_What this task involves:_ Quote the listing below in its entirety, omitting every image.

_Supplied records:_
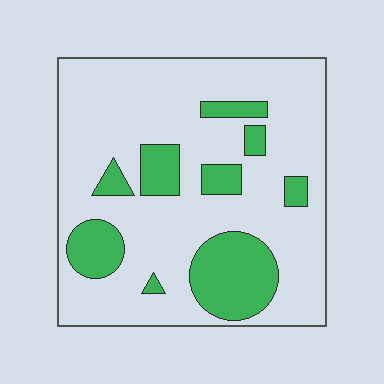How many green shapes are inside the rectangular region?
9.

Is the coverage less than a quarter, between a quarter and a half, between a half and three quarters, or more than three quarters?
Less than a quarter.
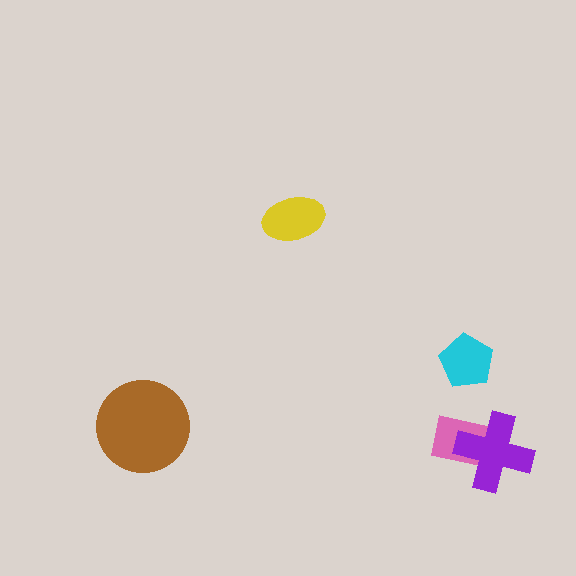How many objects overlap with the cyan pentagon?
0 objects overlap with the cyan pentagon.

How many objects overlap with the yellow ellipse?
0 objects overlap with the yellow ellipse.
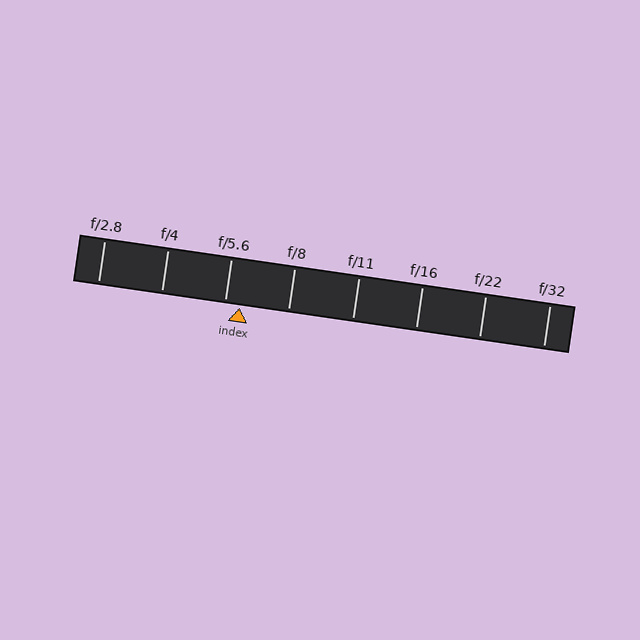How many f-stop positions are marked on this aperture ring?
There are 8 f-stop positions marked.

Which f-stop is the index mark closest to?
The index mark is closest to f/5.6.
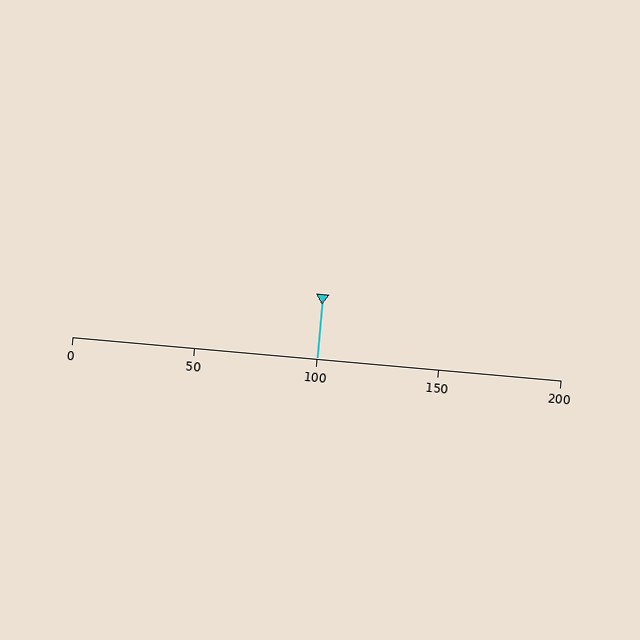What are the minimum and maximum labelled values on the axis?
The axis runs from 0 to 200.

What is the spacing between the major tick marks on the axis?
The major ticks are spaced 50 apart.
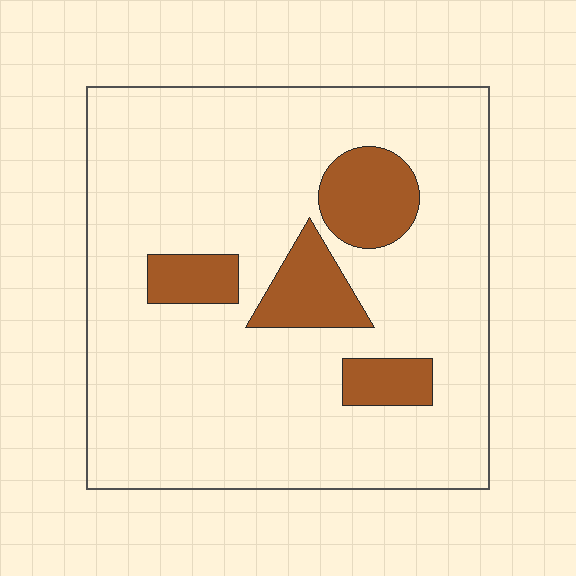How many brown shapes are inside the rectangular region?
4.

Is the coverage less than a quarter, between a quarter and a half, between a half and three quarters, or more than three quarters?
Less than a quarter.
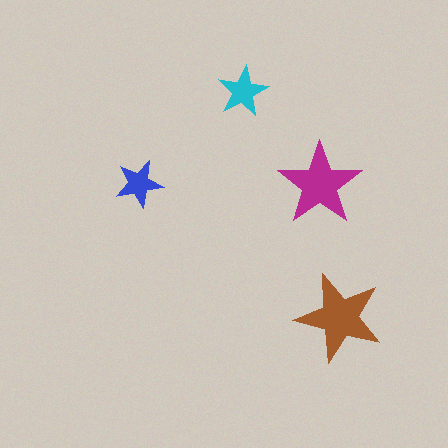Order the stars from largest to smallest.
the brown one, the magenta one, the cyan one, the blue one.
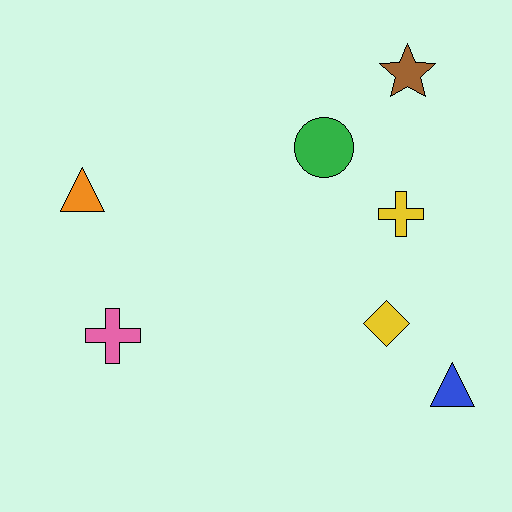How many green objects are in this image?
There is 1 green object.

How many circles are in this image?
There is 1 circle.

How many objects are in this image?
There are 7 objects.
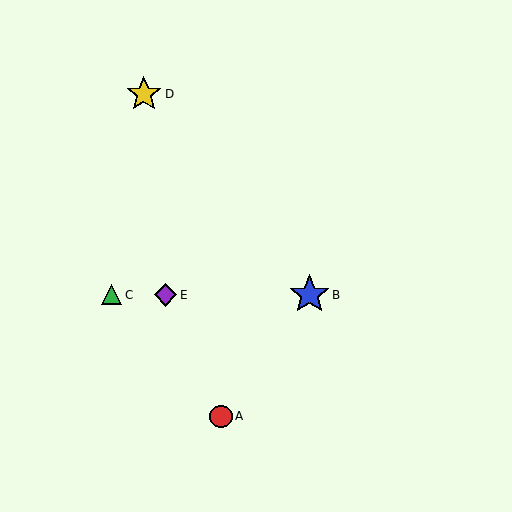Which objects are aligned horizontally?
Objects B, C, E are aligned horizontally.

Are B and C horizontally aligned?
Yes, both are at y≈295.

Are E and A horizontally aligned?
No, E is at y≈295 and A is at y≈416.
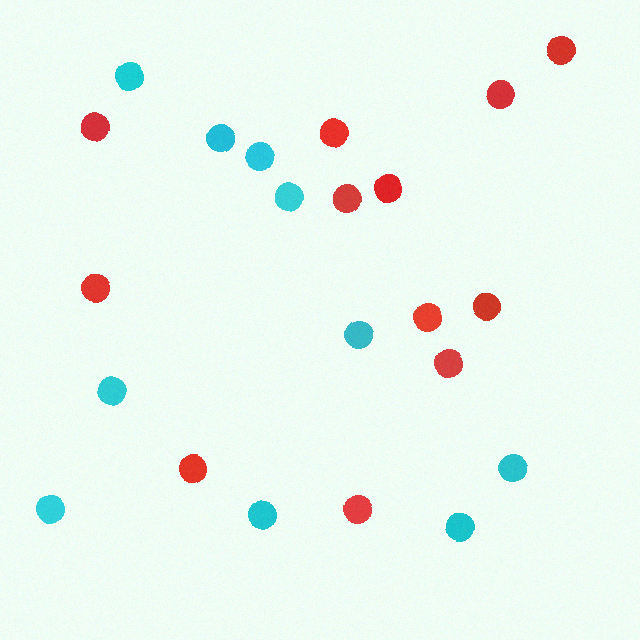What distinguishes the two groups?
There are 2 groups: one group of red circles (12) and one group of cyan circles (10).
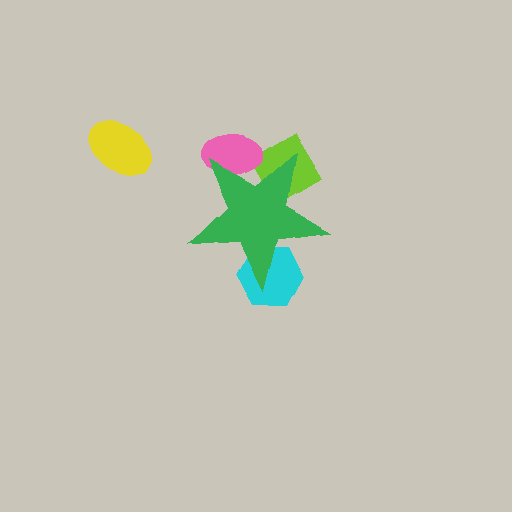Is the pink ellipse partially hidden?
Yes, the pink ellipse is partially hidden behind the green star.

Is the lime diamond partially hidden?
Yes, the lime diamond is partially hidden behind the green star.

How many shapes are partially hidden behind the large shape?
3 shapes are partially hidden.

_Finished task:_
How many green shapes are inside the rectangular region?
9.

Is the coverage less than a quarter, between a quarter and a half, between a half and three quarters, or more than three quarters?
Less than a quarter.
How many objects overlap with the cyan pentagon?
0 objects overlap with the cyan pentagon.

How many objects overlap with the yellow ellipse?
0 objects overlap with the yellow ellipse.
How many f-stop positions are marked on this aperture ring?
There are 8 f-stop positions marked.

Which f-stop is the index mark closest to?
The index mark is closest to f/5.6.
What are the minimum and maximum labelled values on the axis?
The axis runs from 0 to 200.

What is the spacing between the major tick marks on the axis?
The major ticks are spaced 50 apart.
How many brown shapes are inside the rectangular region?
4.

Is the coverage less than a quarter, between a quarter and a half, between a half and three quarters, or more than three quarters?
Less than a quarter.
Order the stars from largest to smallest.
the brown one, the magenta one, the cyan one, the blue one.
How many green objects are in this image?
There is 1 green object.

How many circles are in this image?
There is 1 circle.

How many objects are in this image?
There are 7 objects.
Which objects are aligned horizontally?
Objects B, C, E are aligned horizontally.

Are B and C horizontally aligned?
Yes, both are at y≈295.

Are E and A horizontally aligned?
No, E is at y≈295 and A is at y≈416.
What distinguishes the two groups?
There are 2 groups: one group of red circles (12) and one group of cyan circles (10).
Is the pink ellipse partially hidden?
Yes, the pink ellipse is partially hidden behind the green star.

Is the lime diamond partially hidden?
Yes, the lime diamond is partially hidden behind the green star.

How many shapes are partially hidden behind the large shape?
3 shapes are partially hidden.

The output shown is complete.